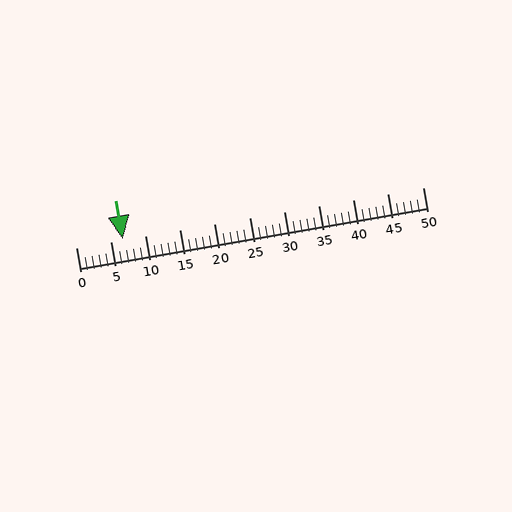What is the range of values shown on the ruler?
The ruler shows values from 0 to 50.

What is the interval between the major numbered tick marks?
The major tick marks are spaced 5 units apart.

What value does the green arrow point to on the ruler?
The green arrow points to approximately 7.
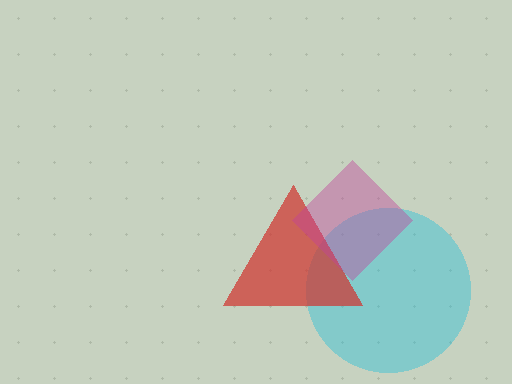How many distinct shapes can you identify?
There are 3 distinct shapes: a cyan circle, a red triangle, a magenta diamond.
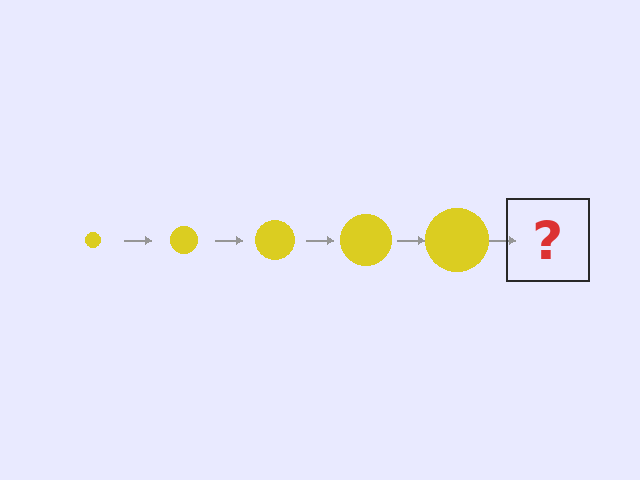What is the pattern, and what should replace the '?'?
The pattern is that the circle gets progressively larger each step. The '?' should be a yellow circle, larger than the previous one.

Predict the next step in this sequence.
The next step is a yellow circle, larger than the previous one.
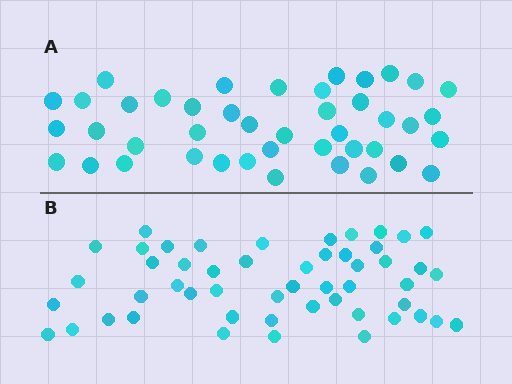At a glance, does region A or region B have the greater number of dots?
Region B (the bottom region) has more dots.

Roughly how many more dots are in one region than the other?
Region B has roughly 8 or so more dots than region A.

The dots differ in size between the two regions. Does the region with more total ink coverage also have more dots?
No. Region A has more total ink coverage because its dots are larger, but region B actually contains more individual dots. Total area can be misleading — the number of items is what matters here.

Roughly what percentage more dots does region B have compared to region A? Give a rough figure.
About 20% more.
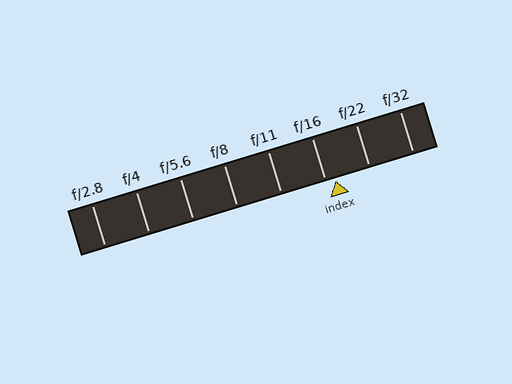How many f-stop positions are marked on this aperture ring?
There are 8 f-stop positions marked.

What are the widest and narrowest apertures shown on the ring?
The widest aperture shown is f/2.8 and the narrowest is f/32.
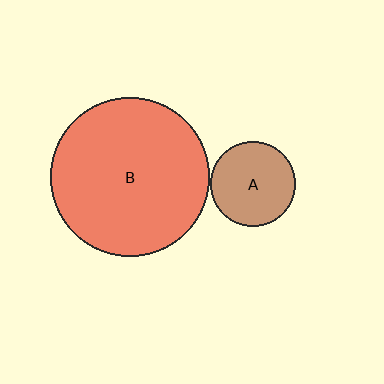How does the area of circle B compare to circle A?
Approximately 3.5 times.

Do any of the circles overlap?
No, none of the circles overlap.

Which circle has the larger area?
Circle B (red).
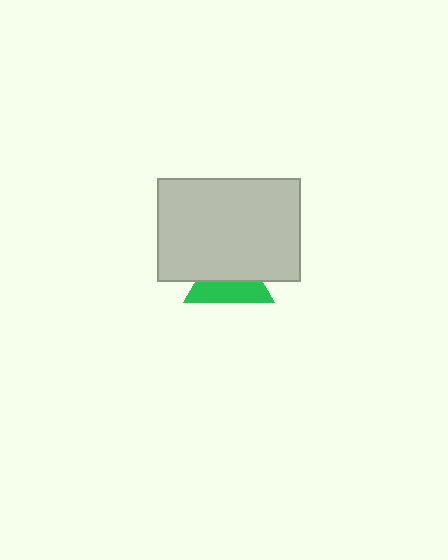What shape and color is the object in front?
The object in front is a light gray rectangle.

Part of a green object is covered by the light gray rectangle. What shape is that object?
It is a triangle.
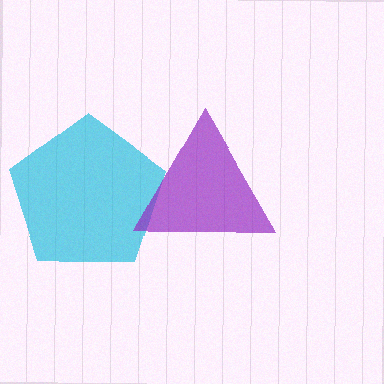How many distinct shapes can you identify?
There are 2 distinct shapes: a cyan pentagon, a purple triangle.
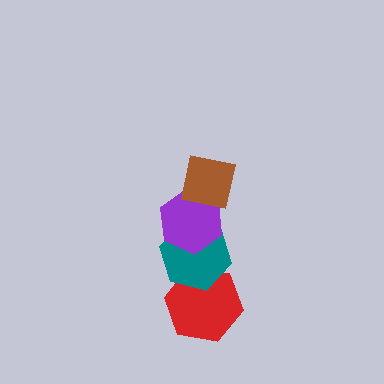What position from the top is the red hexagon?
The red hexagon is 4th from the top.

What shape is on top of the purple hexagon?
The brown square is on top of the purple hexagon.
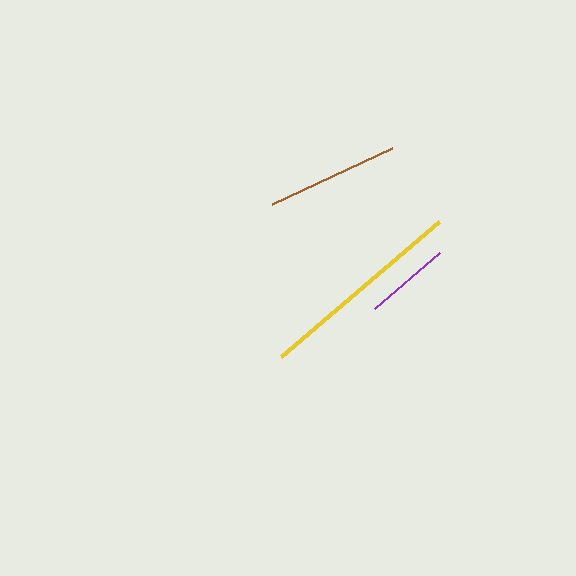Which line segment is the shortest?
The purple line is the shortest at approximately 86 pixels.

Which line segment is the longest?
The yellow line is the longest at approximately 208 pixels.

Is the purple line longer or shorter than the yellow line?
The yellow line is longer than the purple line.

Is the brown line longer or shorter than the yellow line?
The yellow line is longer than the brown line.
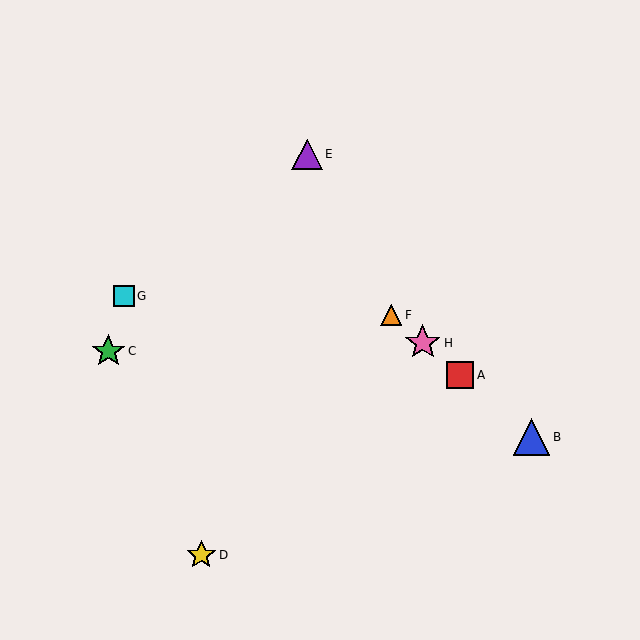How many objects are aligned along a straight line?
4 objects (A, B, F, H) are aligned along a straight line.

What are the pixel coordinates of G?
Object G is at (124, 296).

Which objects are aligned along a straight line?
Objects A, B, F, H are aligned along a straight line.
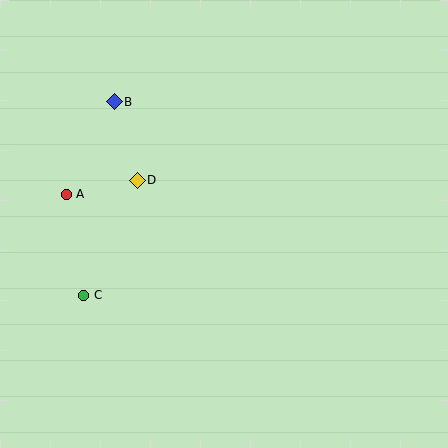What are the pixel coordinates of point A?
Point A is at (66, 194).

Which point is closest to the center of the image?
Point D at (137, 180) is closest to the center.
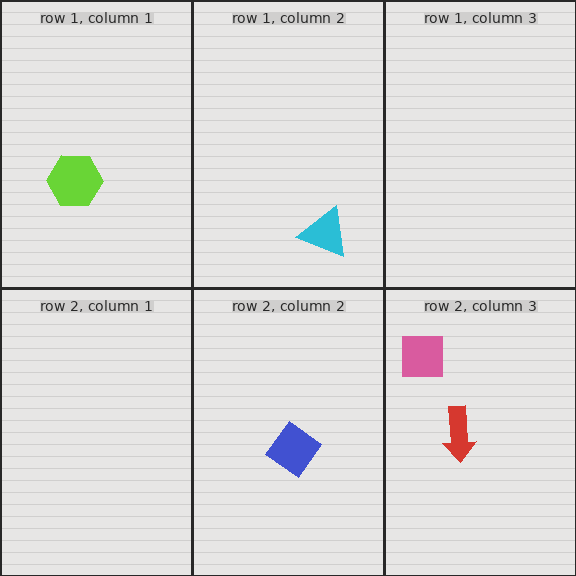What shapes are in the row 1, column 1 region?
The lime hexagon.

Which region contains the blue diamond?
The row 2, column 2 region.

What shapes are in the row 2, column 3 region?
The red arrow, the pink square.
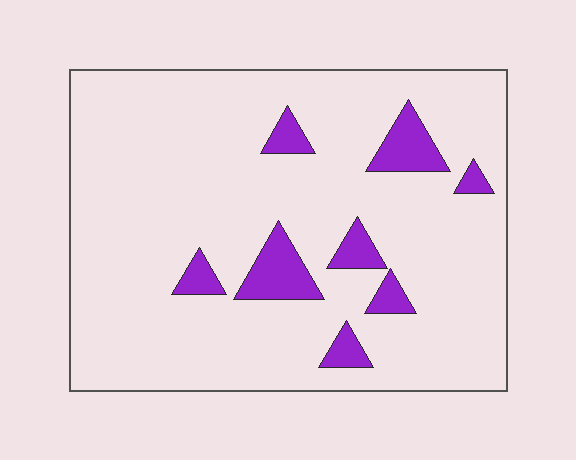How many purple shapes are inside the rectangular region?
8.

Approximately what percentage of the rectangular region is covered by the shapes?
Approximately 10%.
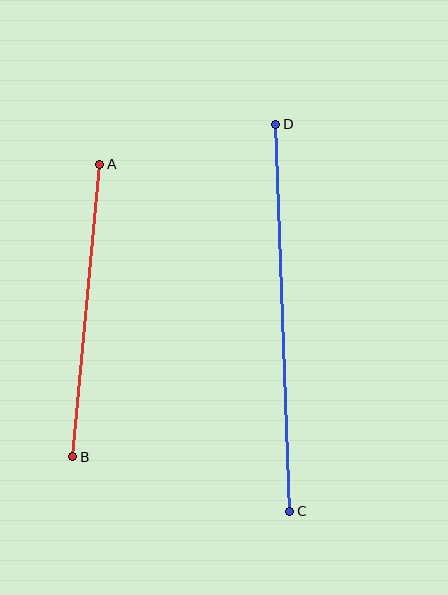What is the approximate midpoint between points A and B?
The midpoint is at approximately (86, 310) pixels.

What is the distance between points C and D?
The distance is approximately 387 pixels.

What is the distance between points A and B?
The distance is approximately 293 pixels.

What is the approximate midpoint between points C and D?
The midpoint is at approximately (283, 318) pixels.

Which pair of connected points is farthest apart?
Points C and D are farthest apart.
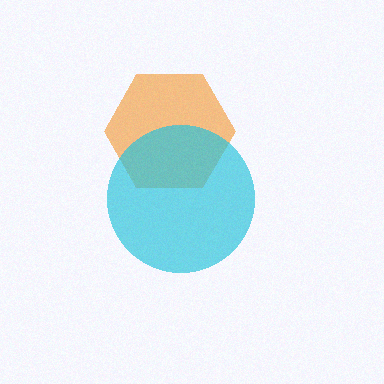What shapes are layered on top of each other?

_ _ _ _

■ Objective
Reproduce all of the data exactly; the pictures do not belong in the copy.

■ Exercise output
What is the range of values shown on the ruler?
The ruler shows values from 0 to 50.

What is the interval between the major numbered tick marks?
The major tick marks are spaced 5 units apart.

What value does the green arrow point to on the ruler?
The green arrow points to approximately 7.
How many distinct shapes can you identify?
There are 3 distinct shapes: a cyan circle, a red triangle, a magenta diamond.
What is the pattern, and what should replace the '?'?
The pattern is that the circle gets progressively larger each step. The '?' should be a yellow circle, larger than the previous one.

Predict the next step in this sequence.
The next step is a yellow circle, larger than the previous one.
At a glance, does region A or region B have the greater number of dots?
Region B (the bottom region) has more dots.

Roughly how many more dots are in one region than the other?
Region B has roughly 8 or so more dots than region A.

The dots differ in size between the two regions. Does the region with more total ink coverage also have more dots?
No. Region A has more total ink coverage because its dots are larger, but region B actually contains more individual dots. Total area can be misleading — the number of items is what matters here.

Roughly what percentage more dots does region B have compared to region A? Give a rough figure.
About 20% more.
How many f-stop positions are marked on this aperture ring?
There are 8 f-stop positions marked.

What are the widest and narrowest apertures shown on the ring?
The widest aperture shown is f/2.8 and the narrowest is f/32.
How does the area of circle B compare to circle A?
Approximately 3.5 times.

Do any of the circles overlap?
No, none of the circles overlap.

Which circle has the larger area?
Circle B (red).
What shape and color is the object in front?
The object in front is a light gray rectangle.

Part of a green object is covered by the light gray rectangle. What shape is that object?
It is a triangle.
How many distinct shapes can you identify?
There are 2 distinct shapes: a cyan pentagon, a purple triangle.
What position from the top is the red hexagon?
The red hexagon is 4th from the top.

What shape is on top of the purple hexagon?
The brown square is on top of the purple hexagon.
Which line segment is the shortest?
The purple line is the shortest at approximately 86 pixels.

Which line segment is the longest?
The yellow line is the longest at approximately 208 pixels.

Is the purple line longer or shorter than the yellow line?
The yellow line is longer than the purple line.

Is the brown line longer or shorter than the yellow line?
The yellow line is longer than the brown line.
How many objects are aligned along a straight line?
4 objects (A, B, F, H) are aligned along a straight line.

What are the pixel coordinates of G?
Object G is at (124, 296).

Which objects are aligned along a straight line?
Objects A, B, F, H are aligned along a straight line.
What are the pixel coordinates of point A?
Point A is at (66, 194).

Which point is closest to the center of the image?
Point D at (137, 180) is closest to the center.
What shapes are in the row 1, column 1 region?
The lime hexagon.

Which region contains the blue diamond?
The row 2, column 2 region.

What shapes are in the row 2, column 3 region?
The red arrow, the pink square.
How many purple shapes are inside the rectangular region?
8.

Approximately what percentage of the rectangular region is covered by the shapes?
Approximately 10%.
What is the approximate midpoint between points A and B?
The midpoint is at approximately (86, 310) pixels.

What is the distance between points C and D?
The distance is approximately 387 pixels.

What is the distance between points A and B?
The distance is approximately 293 pixels.

What is the approximate midpoint between points C and D?
The midpoint is at approximately (283, 318) pixels.

Which pair of connected points is farthest apart?
Points C and D are farthest apart.
What shapes are layered on top of each other?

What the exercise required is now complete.